> EXERCISE GOAL: Copy each of the entries below faithfully, setting aside any pictures.

> DATA SHOWN:

————

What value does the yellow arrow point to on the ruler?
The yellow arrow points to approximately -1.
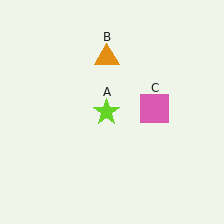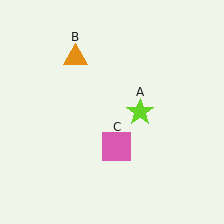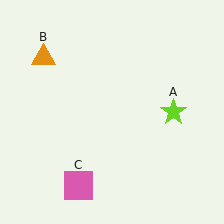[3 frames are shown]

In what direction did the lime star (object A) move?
The lime star (object A) moved right.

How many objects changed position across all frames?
3 objects changed position: lime star (object A), orange triangle (object B), pink square (object C).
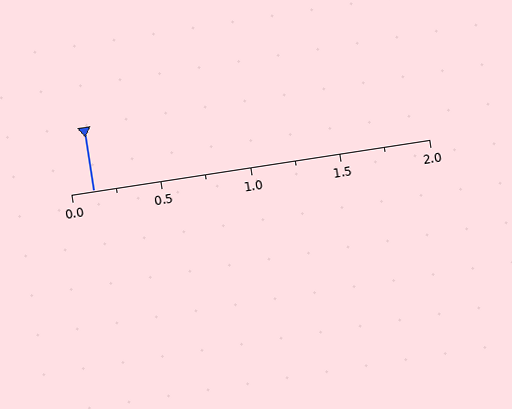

————

> SOLUTION:
What value does the yellow arrow point to on the ruler?
The yellow arrow points to approximately -1.
[3 frames are shown]

In what direction did the lime star (object A) move?
The lime star (object A) moved right.

How many objects changed position across all frames?
3 objects changed position: lime star (object A), orange triangle (object B), pink square (object C).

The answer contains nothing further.